* _Task objective_: Repeat the listing in full. Nothing may be added or left out.

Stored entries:
++++
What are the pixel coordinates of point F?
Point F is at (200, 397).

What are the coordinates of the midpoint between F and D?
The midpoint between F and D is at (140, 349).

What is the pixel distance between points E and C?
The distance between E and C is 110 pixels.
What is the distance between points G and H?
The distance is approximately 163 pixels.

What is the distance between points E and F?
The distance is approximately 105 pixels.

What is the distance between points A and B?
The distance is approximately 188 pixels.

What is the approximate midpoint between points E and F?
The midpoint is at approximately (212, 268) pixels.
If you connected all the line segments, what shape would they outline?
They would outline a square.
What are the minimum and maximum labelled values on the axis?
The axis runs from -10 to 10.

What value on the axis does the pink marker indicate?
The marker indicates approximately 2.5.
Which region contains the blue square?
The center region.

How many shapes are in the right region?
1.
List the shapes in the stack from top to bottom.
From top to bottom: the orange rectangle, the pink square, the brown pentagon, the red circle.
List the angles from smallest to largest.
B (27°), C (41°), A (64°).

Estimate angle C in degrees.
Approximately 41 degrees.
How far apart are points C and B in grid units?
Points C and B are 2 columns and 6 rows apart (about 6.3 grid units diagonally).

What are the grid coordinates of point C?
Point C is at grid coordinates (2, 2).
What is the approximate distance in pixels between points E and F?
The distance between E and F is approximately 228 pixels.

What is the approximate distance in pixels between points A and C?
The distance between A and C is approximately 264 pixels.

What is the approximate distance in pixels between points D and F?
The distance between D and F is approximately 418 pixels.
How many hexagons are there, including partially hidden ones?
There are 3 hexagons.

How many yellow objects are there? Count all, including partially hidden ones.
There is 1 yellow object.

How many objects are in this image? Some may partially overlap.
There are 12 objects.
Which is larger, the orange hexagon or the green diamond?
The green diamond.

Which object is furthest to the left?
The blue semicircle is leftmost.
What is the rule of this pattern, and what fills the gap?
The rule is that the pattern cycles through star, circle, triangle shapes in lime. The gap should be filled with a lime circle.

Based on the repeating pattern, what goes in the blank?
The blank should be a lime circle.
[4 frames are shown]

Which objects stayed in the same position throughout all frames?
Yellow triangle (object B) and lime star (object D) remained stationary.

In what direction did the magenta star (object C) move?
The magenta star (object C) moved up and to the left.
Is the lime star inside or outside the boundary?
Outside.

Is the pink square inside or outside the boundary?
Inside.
++++
* _Solution for this task_:
What are the pixel coordinates of point F?
Point F is at (200, 397).

What are the coordinates of the midpoint between F and D?
The midpoint between F and D is at (140, 349).

What is the pixel distance between points E and C?
The distance between E and C is 110 pixels.
What is the distance between points G and H?
The distance is approximately 163 pixels.

What is the distance between points E and F?
The distance is approximately 105 pixels.

What is the distance between points A and B?
The distance is approximately 188 pixels.

What is the approximate midpoint between points E and F?
The midpoint is at approximately (212, 268) pixels.
If you connected all the line segments, what shape would they outline?
They would outline a square.
What are the minimum and maximum labelled values on the axis?
The axis runs from -10 to 10.

What value on the axis does the pink marker indicate?
The marker indicates approximately 2.5.
Which region contains the blue square?
The center region.

How many shapes are in the right region?
1.
List the shapes in the stack from top to bottom.
From top to bottom: the orange rectangle, the pink square, the brown pentagon, the red circle.
List the angles from smallest to largest.
B (27°), C (41°), A (64°).

Estimate angle C in degrees.
Approximately 41 degrees.
How far apart are points C and B in grid units?
Points C and B are 2 columns and 6 rows apart (about 6.3 grid units diagonally).

What are the grid coordinates of point C?
Point C is at grid coordinates (2, 2).
What is the approximate distance in pixels between points E and F?
The distance between E and F is approximately 228 pixels.

What is the approximate distance in pixels between points A and C?
The distance between A and C is approximately 264 pixels.

What is the approximate distance in pixels between points D and F?
The distance between D and F is approximately 418 pixels.
How many hexagons are there, including partially hidden ones?
There are 3 hexagons.

How many yellow objects are there? Count all, including partially hidden ones.
There is 1 yellow object.

How many objects are in this image? Some may partially overlap.
There are 12 objects.
Which is larger, the orange hexagon or the green diamond?
The green diamond.

Which object is furthest to the left?
The blue semicircle is leftmost.
What is the rule of this pattern, and what fills the gap?
The rule is that the pattern cycles through star, circle, triangle shapes in lime. The gap should be filled with a lime circle.

Based on the repeating pattern, what goes in the blank?
The blank should be a lime circle.
[4 frames are shown]

Which objects stayed in the same position throughout all frames?
Yellow triangle (object B) and lime star (object D) remained stationary.

In what direction did the magenta star (object C) move?
The magenta star (object C) moved up and to the left.
Is the lime star inside or outside the boundary?
Outside.

Is the pink square inside or outside the boundary?
Inside.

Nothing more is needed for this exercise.